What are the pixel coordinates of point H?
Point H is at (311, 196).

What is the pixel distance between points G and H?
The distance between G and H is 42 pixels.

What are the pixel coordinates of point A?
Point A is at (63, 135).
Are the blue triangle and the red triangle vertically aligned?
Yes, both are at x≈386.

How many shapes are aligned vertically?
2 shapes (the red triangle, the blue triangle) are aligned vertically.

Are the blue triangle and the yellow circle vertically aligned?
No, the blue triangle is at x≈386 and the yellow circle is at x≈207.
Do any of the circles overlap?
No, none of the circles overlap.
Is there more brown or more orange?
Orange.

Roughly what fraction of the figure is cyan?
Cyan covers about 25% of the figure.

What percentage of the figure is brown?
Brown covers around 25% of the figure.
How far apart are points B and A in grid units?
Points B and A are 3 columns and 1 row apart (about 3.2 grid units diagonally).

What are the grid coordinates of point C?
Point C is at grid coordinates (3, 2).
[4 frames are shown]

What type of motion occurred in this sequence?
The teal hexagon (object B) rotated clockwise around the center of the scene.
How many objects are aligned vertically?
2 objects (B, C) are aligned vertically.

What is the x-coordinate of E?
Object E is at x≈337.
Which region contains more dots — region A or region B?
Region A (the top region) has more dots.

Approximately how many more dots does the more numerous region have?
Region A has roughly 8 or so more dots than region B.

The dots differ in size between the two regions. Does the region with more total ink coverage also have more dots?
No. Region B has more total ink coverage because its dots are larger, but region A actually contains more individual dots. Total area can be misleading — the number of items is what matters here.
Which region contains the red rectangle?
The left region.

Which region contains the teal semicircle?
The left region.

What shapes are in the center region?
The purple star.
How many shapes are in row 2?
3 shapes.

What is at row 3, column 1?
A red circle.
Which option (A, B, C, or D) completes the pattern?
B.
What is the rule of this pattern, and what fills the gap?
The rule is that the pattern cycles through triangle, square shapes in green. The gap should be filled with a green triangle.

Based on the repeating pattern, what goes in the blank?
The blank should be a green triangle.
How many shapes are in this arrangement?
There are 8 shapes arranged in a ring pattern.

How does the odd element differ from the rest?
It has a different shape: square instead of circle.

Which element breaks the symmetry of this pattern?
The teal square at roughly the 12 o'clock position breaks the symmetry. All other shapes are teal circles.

※

## TASK
Retype the whole listing above exactly.

## RESPONSE TO THIS TASK
What are the pixel coordinates of point H?
Point H is at (311, 196).

What is the pixel distance between points G and H?
The distance between G and H is 42 pixels.

What are the pixel coordinates of point A?
Point A is at (63, 135).
Are the blue triangle and the red triangle vertically aligned?
Yes, both are at x≈386.

How many shapes are aligned vertically?
2 shapes (the red triangle, the blue triangle) are aligned vertically.

Are the blue triangle and the yellow circle vertically aligned?
No, the blue triangle is at x≈386 and the yellow circle is at x≈207.
Do any of the circles overlap?
No, none of the circles overlap.
Is there more brown or more orange?
Orange.

Roughly what fraction of the figure is cyan?
Cyan covers about 25% of the figure.

What percentage of the figure is brown?
Brown covers around 25% of the figure.
How far apart are points B and A in grid units?
Points B and A are 3 columns and 1 row apart (about 3.2 grid units diagonally).

What are the grid coordinates of point C?
Point C is at grid coordinates (3, 2).
[4 frames are shown]

What type of motion occurred in this sequence?
The teal hexagon (object B) rotated clockwise around the center of the scene.
How many objects are aligned vertically?
2 objects (B, C) are aligned vertically.

What is the x-coordinate of E?
Object E is at x≈337.
Which region contains more dots — region A or region B?
Region A (the top region) has more dots.

Approximately how many more dots does the more numerous region have?
Region A has roughly 8 or so more dots than region B.

The dots differ in size between the two regions. Does the region with more total ink coverage also have more dots?
No. Region B has more total ink coverage because its dots are larger, but region A actually contains more individual dots. Total area can be misleading — the number of items is what matters here.
Which region contains the red rectangle?
The left region.

Which region contains the teal semicircle?
The left region.

What shapes are in the center region?
The purple star.
How many shapes are in row 2?
3 shapes.

What is at row 3, column 1?
A red circle.
Which option (A, B, C, or D) completes the pattern?
B.
What is the rule of this pattern, and what fills the gap?
The rule is that the pattern cycles through triangle, square shapes in green. The gap should be filled with a green triangle.

Based on the repeating pattern, what goes in the blank?
The blank should be a green triangle.
How many shapes are in this arrangement?
There are 8 shapes arranged in a ring pattern.

How does the odd element differ from the rest?
It has a different shape: square instead of circle.

Which element breaks the symmetry of this pattern?
The teal square at roughly the 12 o'clock position breaks the symmetry. All other shapes are teal circles.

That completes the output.